TASK DESCRIPTION: With the pictures left out, reproduce exactly the lines running from the line with "Roughly how many" to the last line of the material below.

.....

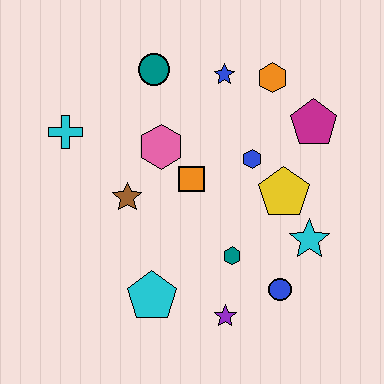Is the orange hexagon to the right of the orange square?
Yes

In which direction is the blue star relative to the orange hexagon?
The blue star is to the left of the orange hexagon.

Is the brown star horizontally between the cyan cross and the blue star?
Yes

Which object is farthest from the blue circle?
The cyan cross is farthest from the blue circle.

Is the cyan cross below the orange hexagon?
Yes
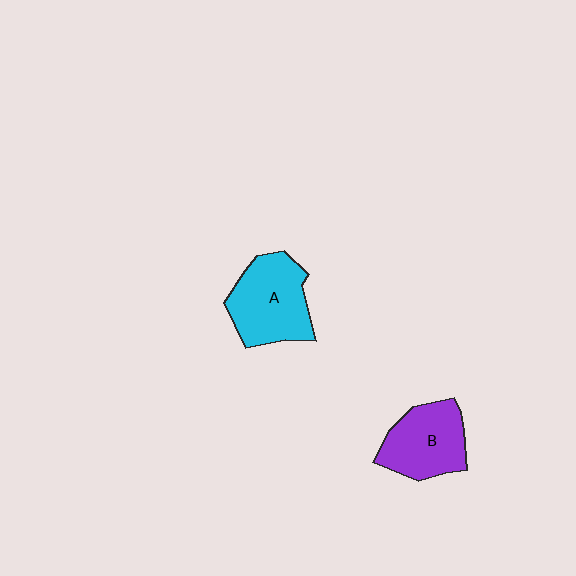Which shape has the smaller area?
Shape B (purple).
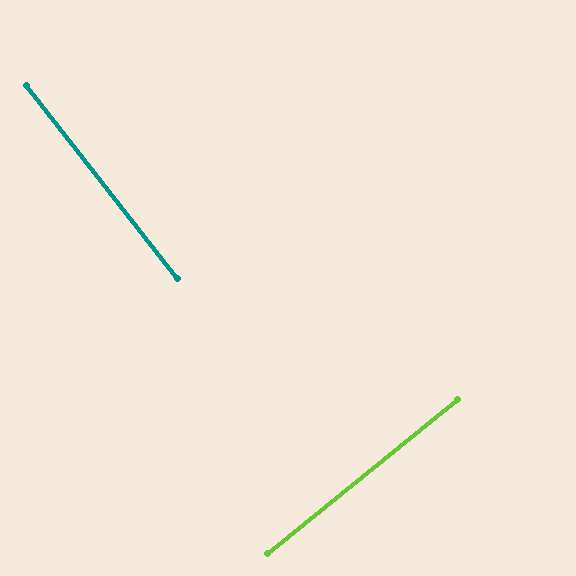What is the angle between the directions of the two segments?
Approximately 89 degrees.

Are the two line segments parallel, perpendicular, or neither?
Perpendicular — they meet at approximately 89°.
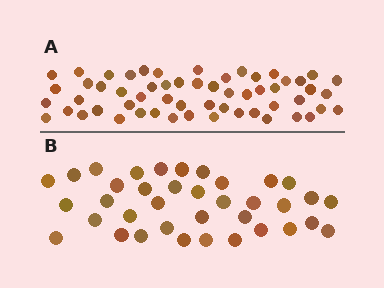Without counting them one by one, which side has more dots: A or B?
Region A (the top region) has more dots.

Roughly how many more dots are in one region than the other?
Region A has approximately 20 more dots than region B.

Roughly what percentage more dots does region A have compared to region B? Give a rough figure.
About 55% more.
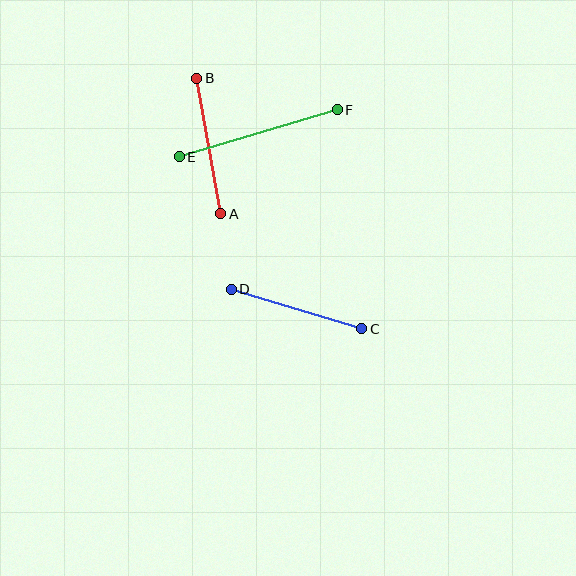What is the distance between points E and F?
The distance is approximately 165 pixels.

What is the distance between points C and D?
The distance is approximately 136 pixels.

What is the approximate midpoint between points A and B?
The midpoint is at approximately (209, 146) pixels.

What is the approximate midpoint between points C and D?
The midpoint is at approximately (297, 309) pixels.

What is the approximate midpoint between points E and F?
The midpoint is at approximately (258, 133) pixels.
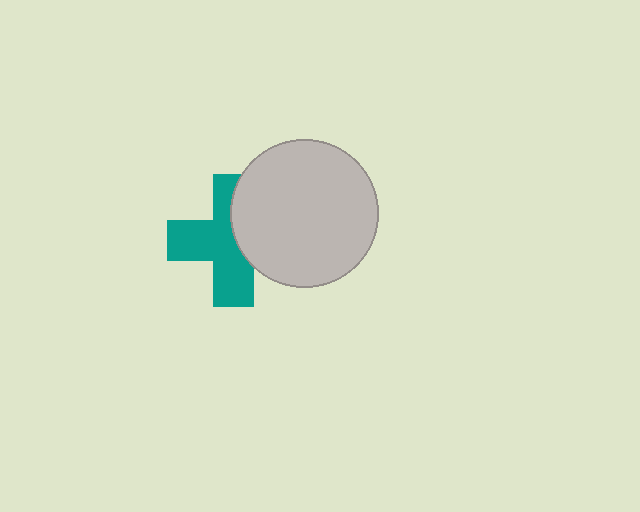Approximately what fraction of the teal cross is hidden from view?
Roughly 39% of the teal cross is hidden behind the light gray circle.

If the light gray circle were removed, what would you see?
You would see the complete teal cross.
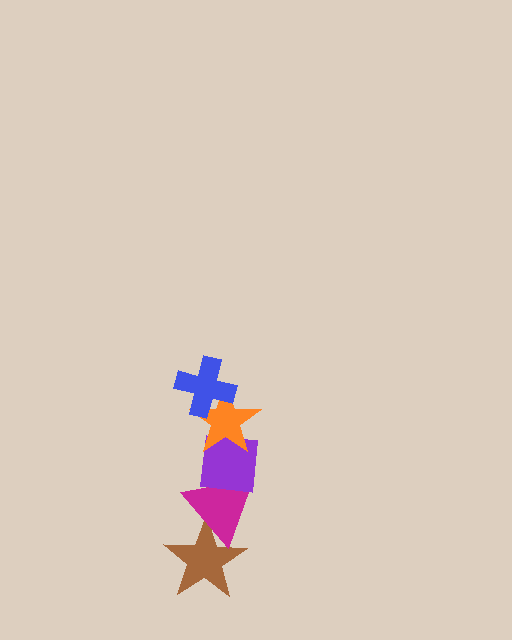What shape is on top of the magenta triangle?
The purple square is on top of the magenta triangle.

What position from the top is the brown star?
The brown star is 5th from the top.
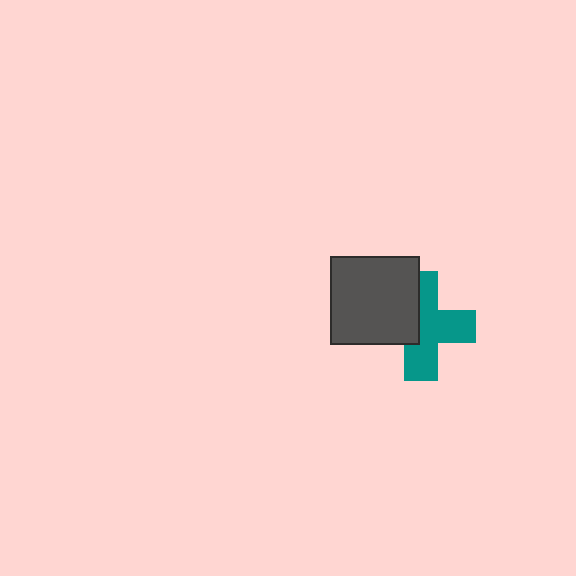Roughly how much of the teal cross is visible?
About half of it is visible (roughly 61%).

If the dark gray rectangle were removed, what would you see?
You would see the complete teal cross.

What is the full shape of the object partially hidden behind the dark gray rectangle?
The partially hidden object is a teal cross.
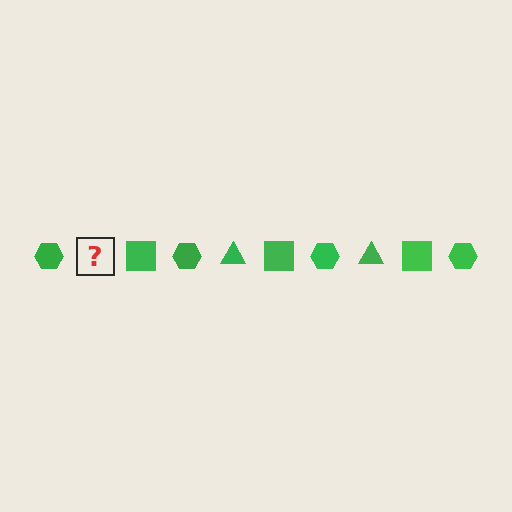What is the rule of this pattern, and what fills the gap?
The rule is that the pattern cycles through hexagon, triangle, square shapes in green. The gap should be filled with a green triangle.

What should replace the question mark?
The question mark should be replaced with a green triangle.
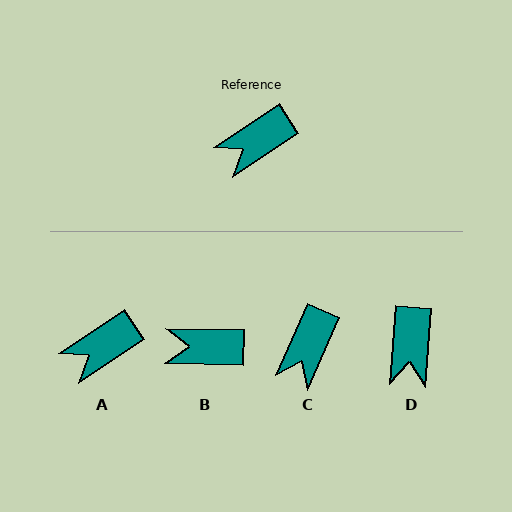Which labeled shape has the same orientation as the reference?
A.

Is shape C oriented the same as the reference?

.....

TASK RESPONSE:
Roughly how many more dots are in one region than the other?
Region A has approximately 20 more dots than region B.

Roughly what percentage more dots does region A have compared to region B? Give a rough figure.
About 55% more.
What is the distance between points E and F?
The distance is approximately 165 pixels.

What is the distance between points C and D?
The distance is approximately 136 pixels.

What is the approximate midpoint between points A and B?
The midpoint is at approximately (209, 146) pixels.

What is the approximate midpoint between points C and D?
The midpoint is at approximately (297, 309) pixels.

What is the approximate midpoint between points E and F?
The midpoint is at approximately (258, 133) pixels.
Approximately what fraction of the teal cross is hidden from view?
Roughly 39% of the teal cross is hidden behind the light gray circle.

If the light gray circle were removed, what would you see?
You would see the complete teal cross.
What shape is on top of the magenta triangle?
The purple square is on top of the magenta triangle.

What position from the top is the brown star?
The brown star is 5th from the top.
Roughly how much of the teal cross is visible?
About half of it is visible (roughly 61%).

If the dark gray rectangle were removed, what would you see?
You would see the complete teal cross.

What is the full shape of the object partially hidden behind the dark gray rectangle?
The partially hidden object is a teal cross.
What is the rule of this pattern, and what fills the gap?
The rule is that the pattern cycles through hexagon, triangle, square shapes in green. The gap should be filled with a green triangle.

What should replace the question mark?
The question mark should be replaced with a green triangle.
Which labeled shape has the same orientation as the reference?
A.

Is shape C oriented the same as the reference?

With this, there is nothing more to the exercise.